→ A run of records
——

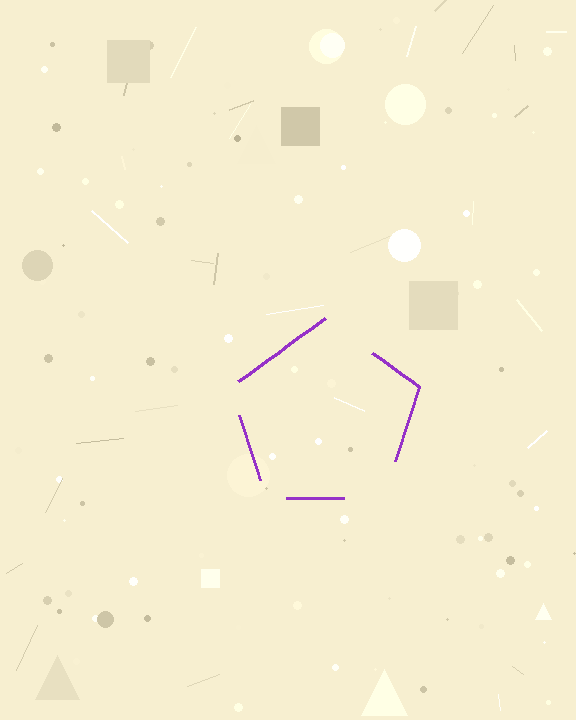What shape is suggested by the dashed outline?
The dashed outline suggests a pentagon.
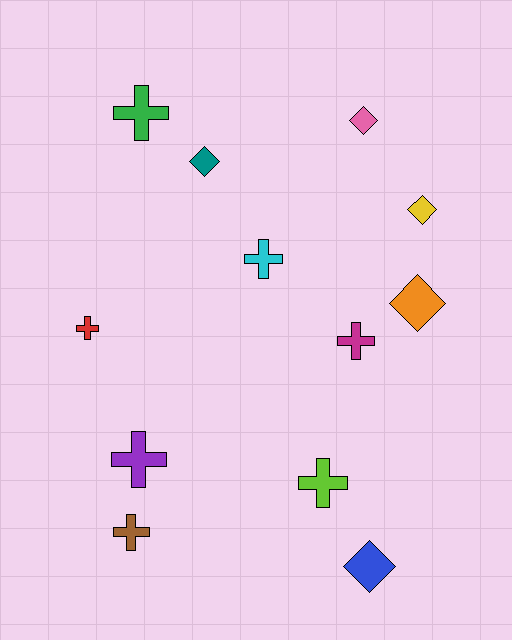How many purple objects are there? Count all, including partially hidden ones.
There is 1 purple object.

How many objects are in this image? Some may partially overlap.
There are 12 objects.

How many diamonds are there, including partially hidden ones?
There are 5 diamonds.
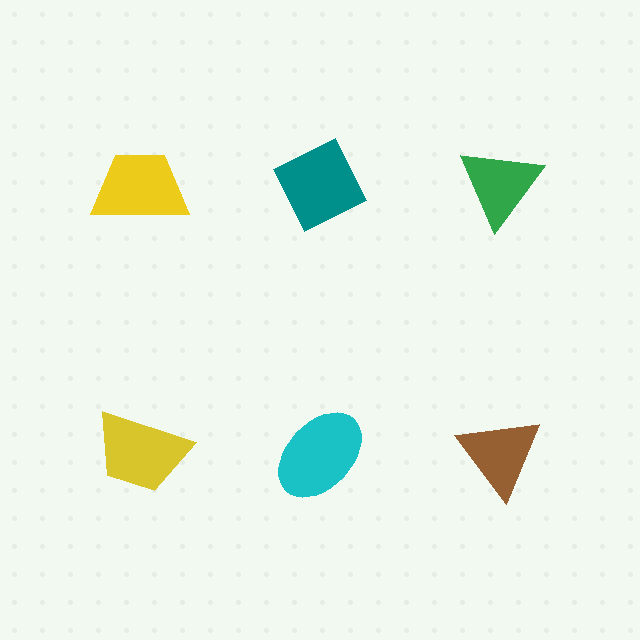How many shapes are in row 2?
3 shapes.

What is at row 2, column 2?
A cyan ellipse.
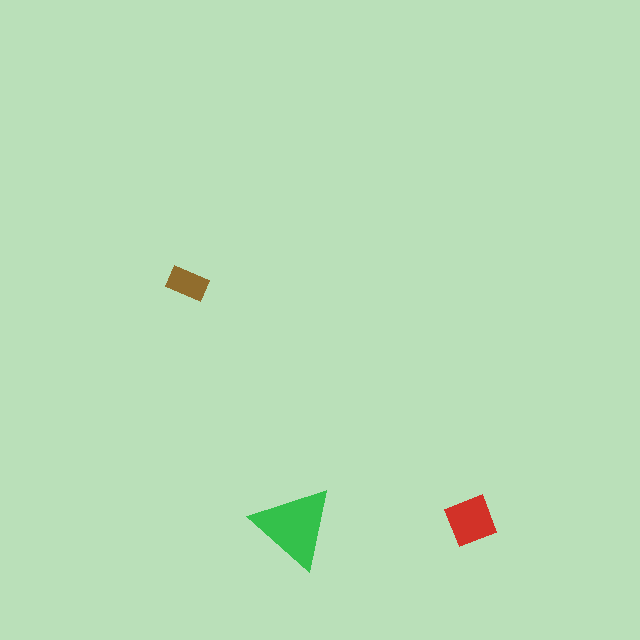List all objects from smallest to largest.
The brown rectangle, the red square, the green triangle.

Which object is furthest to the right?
The red square is rightmost.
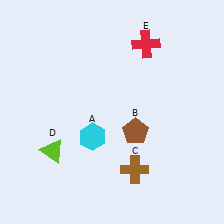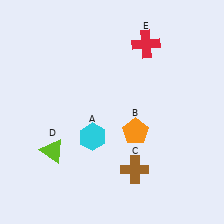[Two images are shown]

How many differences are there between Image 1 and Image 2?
There is 1 difference between the two images.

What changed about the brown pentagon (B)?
In Image 1, B is brown. In Image 2, it changed to orange.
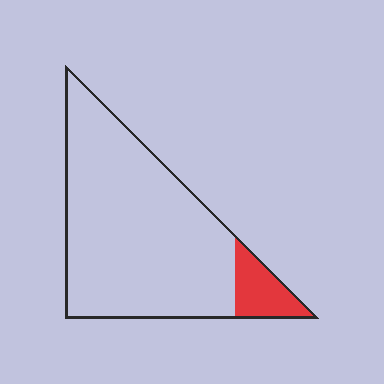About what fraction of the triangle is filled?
About one tenth (1/10).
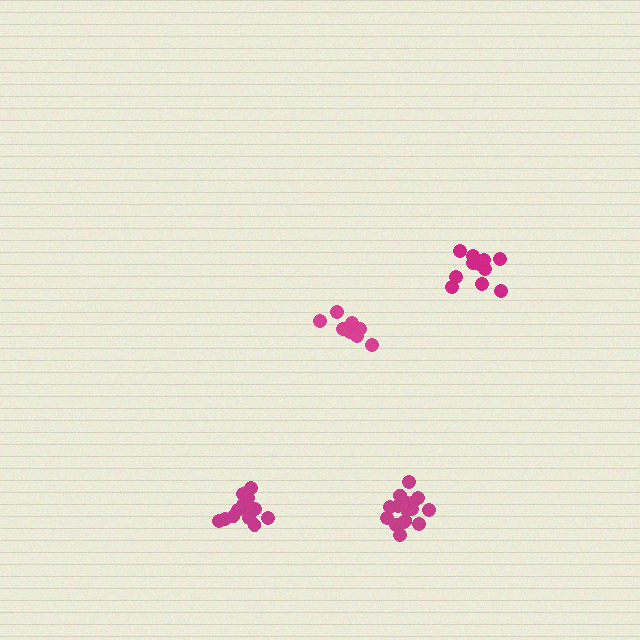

——

→ What needs to be done
Nothing in the entries above should change when they are printed again, except that the pictures are dropped.

→ The response
What shape is suggested by the dashed outline?
The dashed outline suggests a pentagon.
How many purple objects are there? Count all, including partially hidden ones.
There is 1 purple object.

How many objects are in this image? Some may partially overlap.
There are 12 objects.

How many diamonds are there, including partially hidden ones?
There are 5 diamonds.
How many shapes are in row 2?
3 shapes.

What is at row 2, column 2?
A cyan ellipse.
List all objects from smallest to largest.
The brown rectangle, the red square, the green triangle.

Which object is furthest to the right?
The red square is rightmost.
[Two images are shown]

How many differences are there between Image 1 and Image 2?
There is 1 difference between the two images.

What changed about the brown pentagon (B)?
In Image 1, B is brown. In Image 2, it changed to orange.
About what fraction of the triangle is filled?
About one tenth (1/10).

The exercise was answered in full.